■ **WHAT THE EXERCISE ASKS**
Write out nothing but the lines from the one containing "List the shapes" through the last line below, both included, and without the pictures.

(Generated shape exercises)
+++++

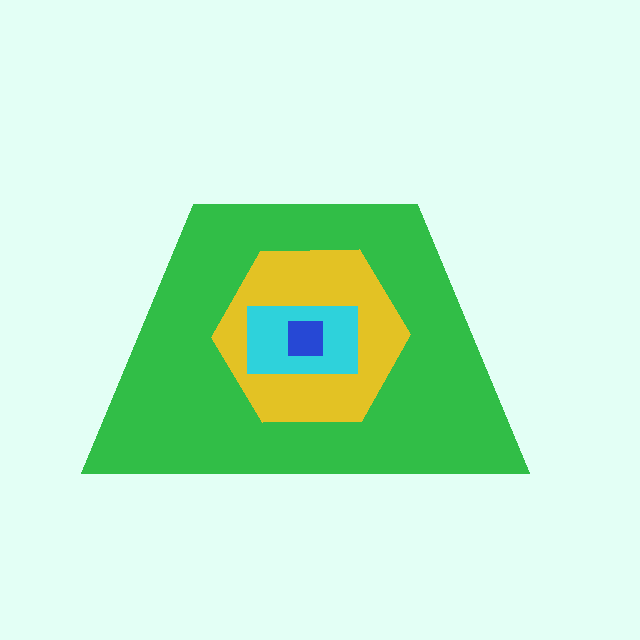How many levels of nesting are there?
4.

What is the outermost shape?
The green trapezoid.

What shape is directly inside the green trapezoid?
The yellow hexagon.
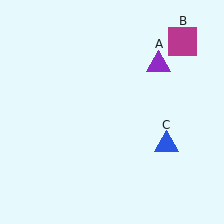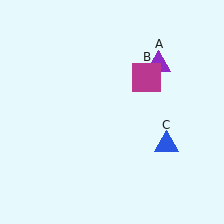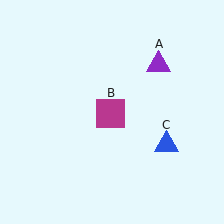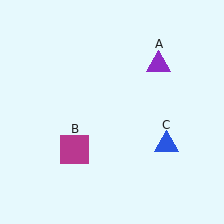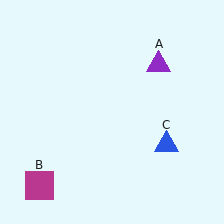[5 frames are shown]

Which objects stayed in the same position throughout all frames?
Purple triangle (object A) and blue triangle (object C) remained stationary.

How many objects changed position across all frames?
1 object changed position: magenta square (object B).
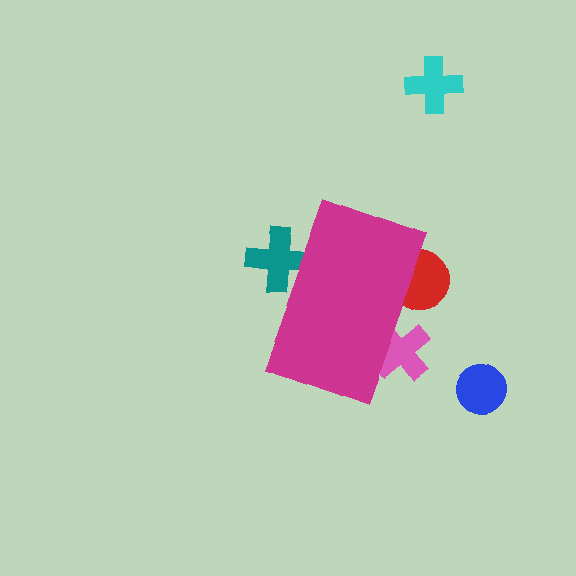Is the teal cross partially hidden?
Yes, the teal cross is partially hidden behind the magenta rectangle.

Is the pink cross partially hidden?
Yes, the pink cross is partially hidden behind the magenta rectangle.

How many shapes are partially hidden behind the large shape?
3 shapes are partially hidden.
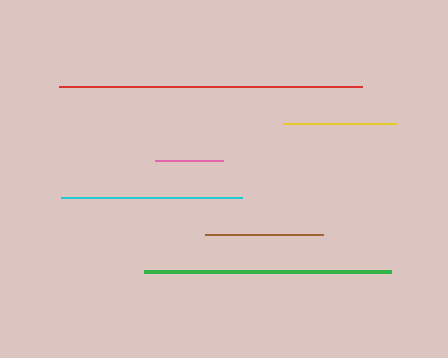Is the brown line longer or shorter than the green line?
The green line is longer than the brown line.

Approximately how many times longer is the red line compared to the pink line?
The red line is approximately 4.5 times the length of the pink line.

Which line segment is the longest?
The red line is the longest at approximately 303 pixels.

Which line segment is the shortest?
The pink line is the shortest at approximately 68 pixels.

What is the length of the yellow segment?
The yellow segment is approximately 112 pixels long.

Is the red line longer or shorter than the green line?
The red line is longer than the green line.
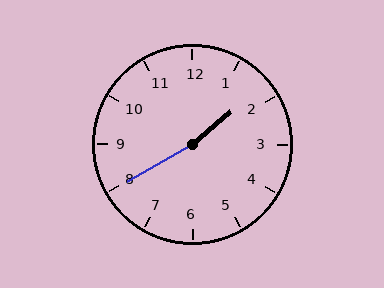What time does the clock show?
1:40.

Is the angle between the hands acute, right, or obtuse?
It is obtuse.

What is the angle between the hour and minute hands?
Approximately 170 degrees.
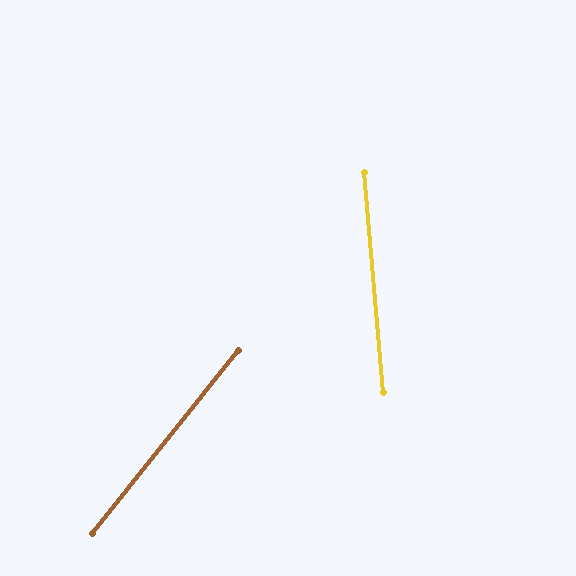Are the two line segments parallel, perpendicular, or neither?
Neither parallel nor perpendicular — they differ by about 44°.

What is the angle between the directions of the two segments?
Approximately 44 degrees.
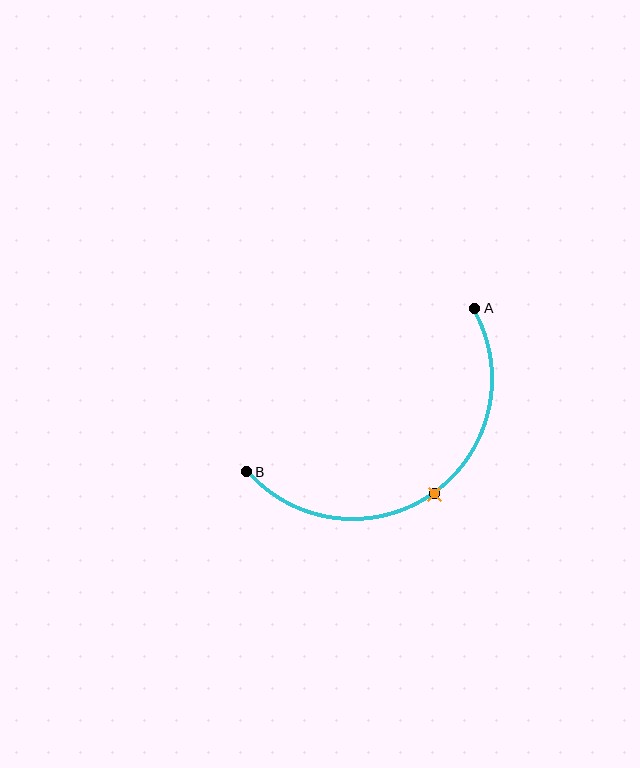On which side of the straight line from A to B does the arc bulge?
The arc bulges below and to the right of the straight line connecting A and B.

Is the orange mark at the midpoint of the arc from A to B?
Yes. The orange mark lies on the arc at equal arc-length from both A and B — it is the arc midpoint.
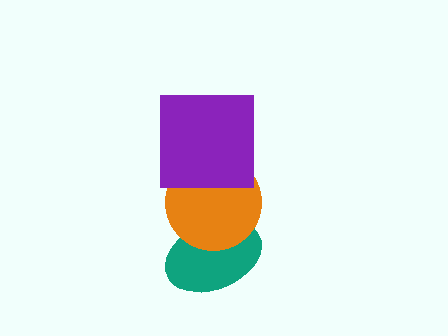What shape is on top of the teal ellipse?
The orange circle is on top of the teal ellipse.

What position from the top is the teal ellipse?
The teal ellipse is 3rd from the top.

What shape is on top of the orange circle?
The purple square is on top of the orange circle.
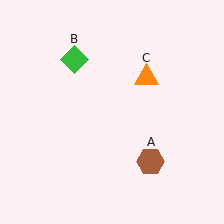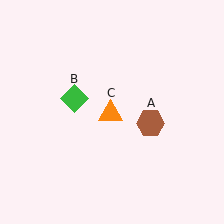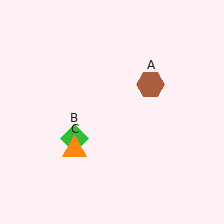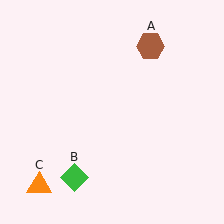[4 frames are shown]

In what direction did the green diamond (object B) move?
The green diamond (object B) moved down.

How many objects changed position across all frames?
3 objects changed position: brown hexagon (object A), green diamond (object B), orange triangle (object C).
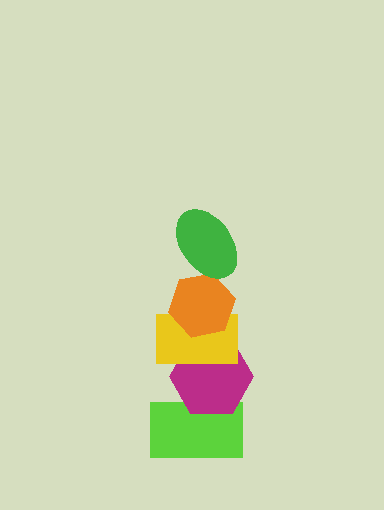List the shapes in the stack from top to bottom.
From top to bottom: the green ellipse, the orange hexagon, the yellow rectangle, the magenta hexagon, the lime rectangle.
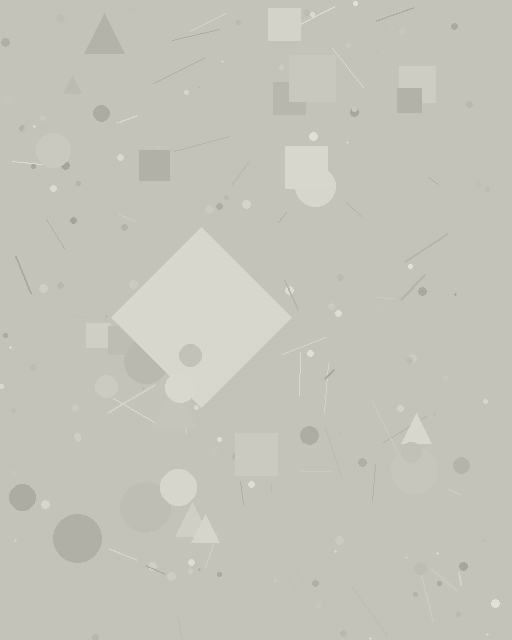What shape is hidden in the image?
A diamond is hidden in the image.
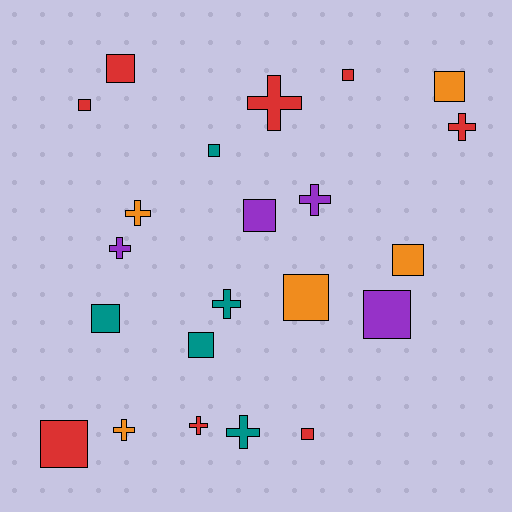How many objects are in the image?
There are 22 objects.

+++++

■ **EXERCISE RESULT**
List the shapes in the stack from top to bottom.
From top to bottom: the green ellipse, the orange hexagon, the yellow rectangle, the magenta hexagon, the lime rectangle.
What shape is hidden in the image?
A diamond is hidden in the image.
How many objects are in the image?
There are 22 objects.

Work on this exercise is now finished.